### Directions:
Write out the material exactly. Do not include the pictures.

### Data provided:
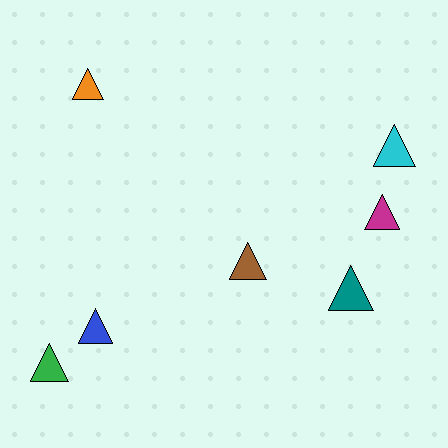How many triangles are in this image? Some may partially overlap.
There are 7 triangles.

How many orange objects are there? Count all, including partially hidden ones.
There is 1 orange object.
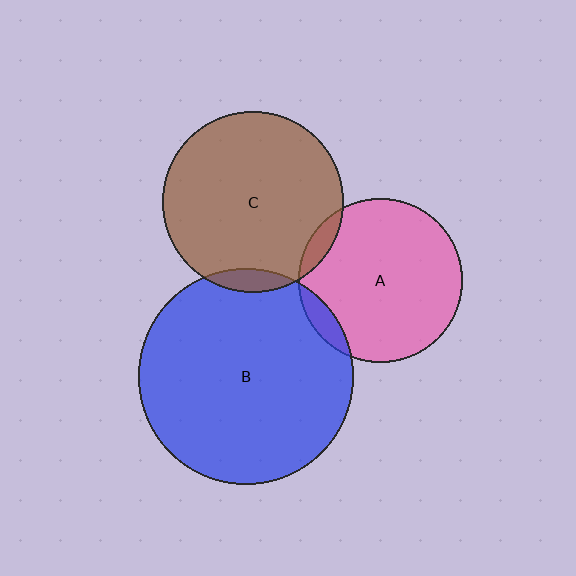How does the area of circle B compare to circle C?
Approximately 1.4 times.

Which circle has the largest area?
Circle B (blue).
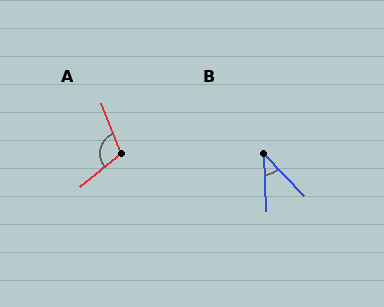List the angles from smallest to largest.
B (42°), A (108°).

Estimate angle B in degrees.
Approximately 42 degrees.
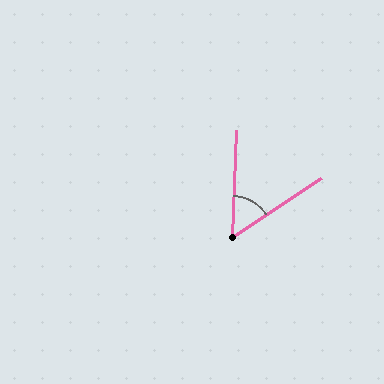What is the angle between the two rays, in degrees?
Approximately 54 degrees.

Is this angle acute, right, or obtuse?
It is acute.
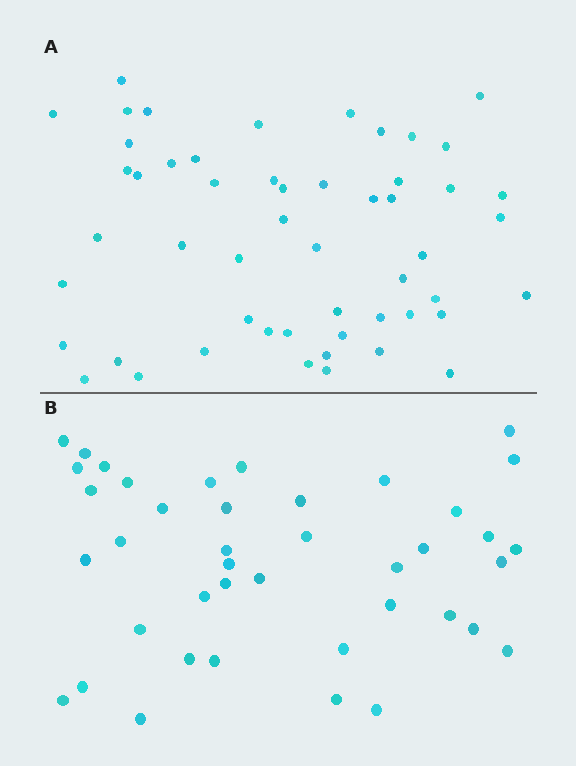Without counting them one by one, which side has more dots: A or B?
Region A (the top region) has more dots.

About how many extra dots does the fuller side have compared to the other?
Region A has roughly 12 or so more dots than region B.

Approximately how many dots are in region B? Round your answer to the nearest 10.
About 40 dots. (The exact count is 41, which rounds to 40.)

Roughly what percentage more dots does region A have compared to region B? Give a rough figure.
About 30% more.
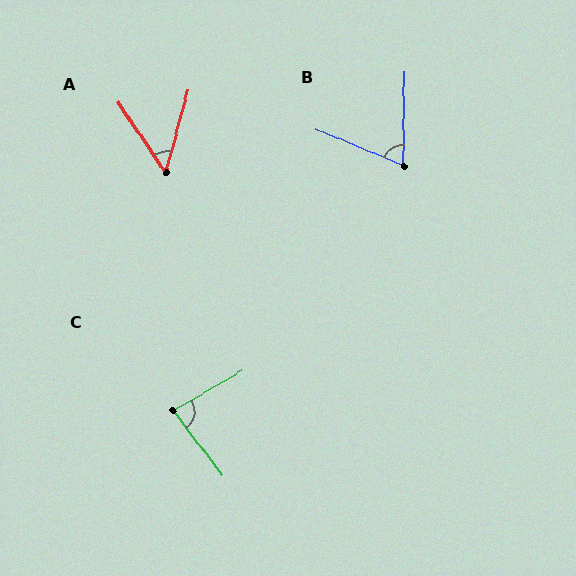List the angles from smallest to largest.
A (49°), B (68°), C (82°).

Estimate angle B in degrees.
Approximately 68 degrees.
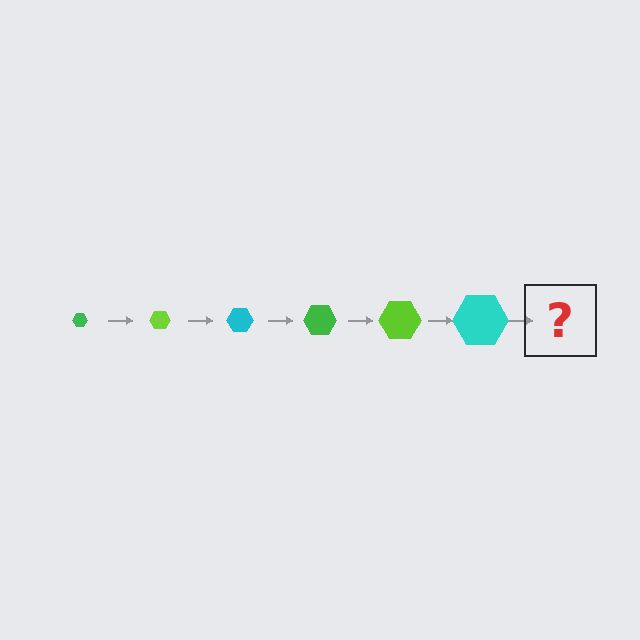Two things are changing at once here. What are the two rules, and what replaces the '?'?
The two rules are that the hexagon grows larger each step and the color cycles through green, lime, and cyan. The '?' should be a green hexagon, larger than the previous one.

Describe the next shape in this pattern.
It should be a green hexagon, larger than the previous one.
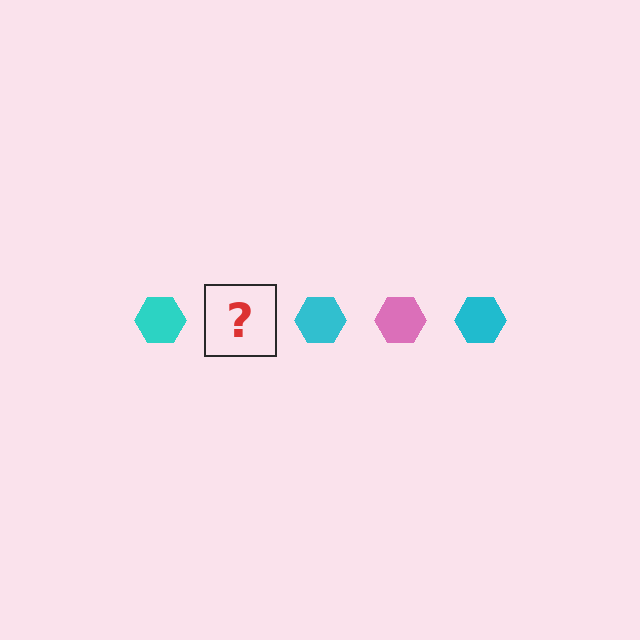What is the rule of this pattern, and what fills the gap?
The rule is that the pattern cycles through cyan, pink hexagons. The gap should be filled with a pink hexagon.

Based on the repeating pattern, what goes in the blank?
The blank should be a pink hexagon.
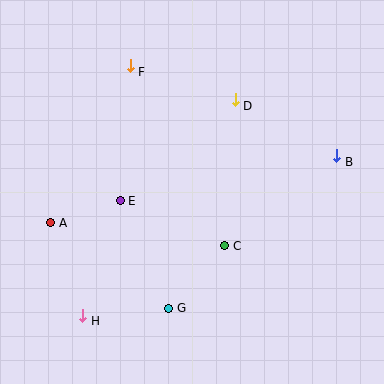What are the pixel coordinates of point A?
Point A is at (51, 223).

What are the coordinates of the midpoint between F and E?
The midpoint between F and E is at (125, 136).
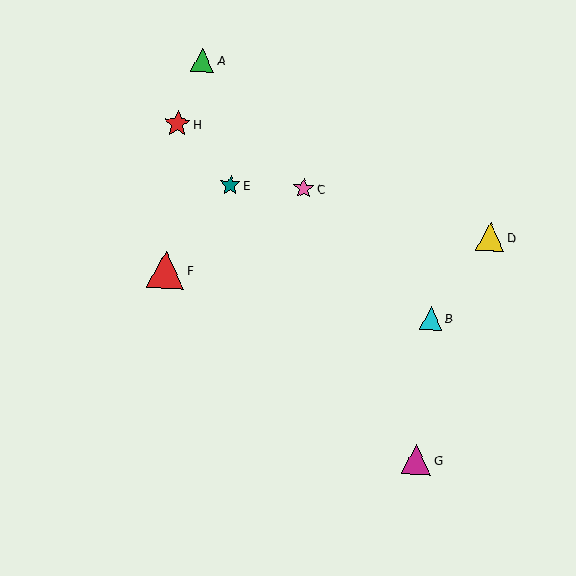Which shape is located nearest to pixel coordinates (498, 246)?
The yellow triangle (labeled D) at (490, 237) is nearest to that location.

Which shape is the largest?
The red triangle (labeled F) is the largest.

### Exercise result:
How many triangles are in this image? Some may partially overlap.
There are 7 triangles.

How many orange objects are there? Count all, including partially hidden ones.
There is 1 orange object.
How does the area of circle B compare to circle C?
Approximately 1.4 times.

Which circle has the largest area?
Circle B (blue).
List the angles from smallest to largest.
B (42°), A (108°).

Estimate angle B in degrees.
Approximately 42 degrees.
What is the angle between the two rays, in degrees?
Approximately 54 degrees.

Is this angle acute, right, or obtuse?
It is acute.
Without counting them one by one, which side has more dots: A or B?
Region A (the top region) has more dots.

About how many extra dots does the fuller side have compared to the other?
Region A has roughly 12 or so more dots than region B.

Approximately how many dots are in region B? Round your answer to the nearest 10.
About 40 dots. (The exact count is 41, which rounds to 40.)

Roughly what percentage more dots does region A have compared to region B? Give a rough figure.
About 30% more.
List the angles from smallest to largest.
A (49°), B (68°), C (82°).

Estimate angle B in degrees.
Approximately 68 degrees.
Two things are changing at once here. What are the two rules, and what replaces the '?'?
The two rules are that the hexagon grows larger each step and the color cycles through green, lime, and cyan. The '?' should be a green hexagon, larger than the previous one.

Describe the next shape in this pattern.
It should be a green hexagon, larger than the previous one.
What is the rule of this pattern, and what fills the gap?
The rule is that the pattern cycles through cyan, pink hexagons. The gap should be filled with a pink hexagon.

Based on the repeating pattern, what goes in the blank?
The blank should be a pink hexagon.
What are the pixel coordinates of point A?
Point A is at (51, 223).

What are the coordinates of the midpoint between F and E?
The midpoint between F and E is at (125, 136).
Which shape is located nearest to pixel coordinates (498, 246)?
The yellow triangle (labeled D) at (490, 237) is nearest to that location.

Which shape is the largest?
The red triangle (labeled F) is the largest.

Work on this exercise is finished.